## start
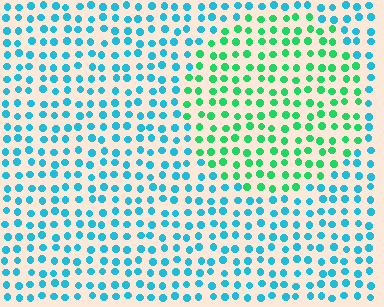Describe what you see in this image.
The image is filled with small cyan elements in a uniform arrangement. A circle-shaped region is visible where the elements are tinted to a slightly different hue, forming a subtle color boundary.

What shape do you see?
I see a circle.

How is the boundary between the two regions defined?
The boundary is defined purely by a slight shift in hue (about 47 degrees). Spacing, size, and orientation are identical on both sides.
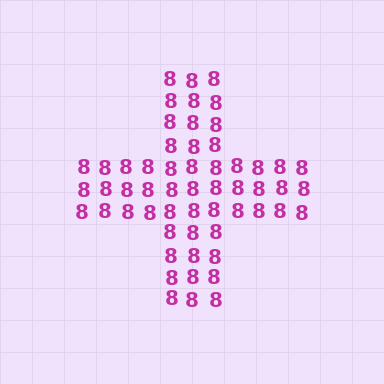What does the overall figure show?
The overall figure shows a cross.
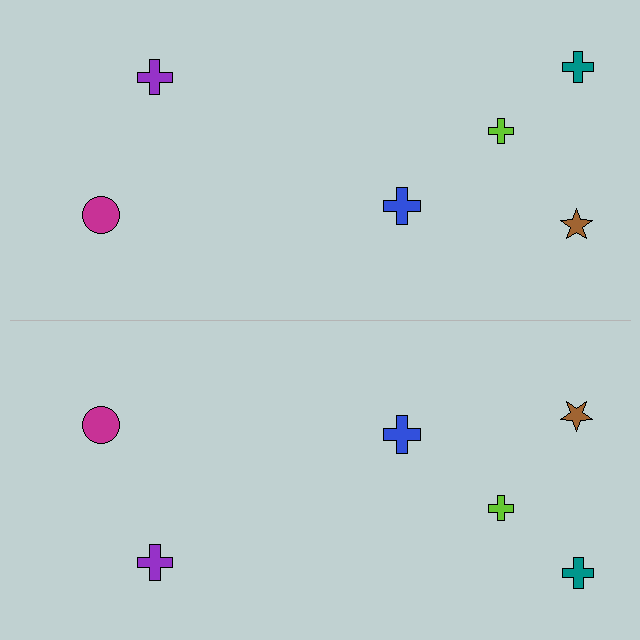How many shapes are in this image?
There are 12 shapes in this image.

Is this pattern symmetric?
Yes, this pattern has bilateral (reflection) symmetry.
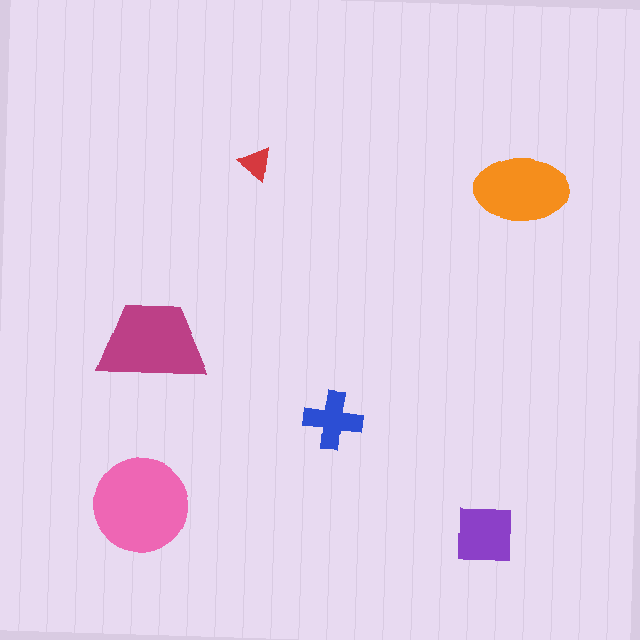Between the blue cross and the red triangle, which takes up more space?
The blue cross.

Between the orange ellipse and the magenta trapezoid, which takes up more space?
The magenta trapezoid.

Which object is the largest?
The pink circle.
## end
● Work to be completed:
Without the pictures, output the full listing exactly as it stands.

● Solved exercise:
Describe what you see in this image.
The image is filled with small cyan elements in a uniform arrangement. A circle-shaped region is visible where the elements are tinted to a slightly different hue, forming a subtle color boundary.

What shape do you see?
I see a circle.

How is the boundary between the two regions defined?
The boundary is defined purely by a slight shift in hue (about 47 degrees). Spacing, size, and orientation are identical on both sides.
What does the overall figure show?
The overall figure shows a cross.
How many shapes are in this image?
There are 12 shapes in this image.

Is this pattern symmetric?
Yes, this pattern has bilateral (reflection) symmetry.
Between the blue cross and the red triangle, which takes up more space?
The blue cross.

Between the orange ellipse and the magenta trapezoid, which takes up more space?
The magenta trapezoid.

Which object is the largest?
The pink circle.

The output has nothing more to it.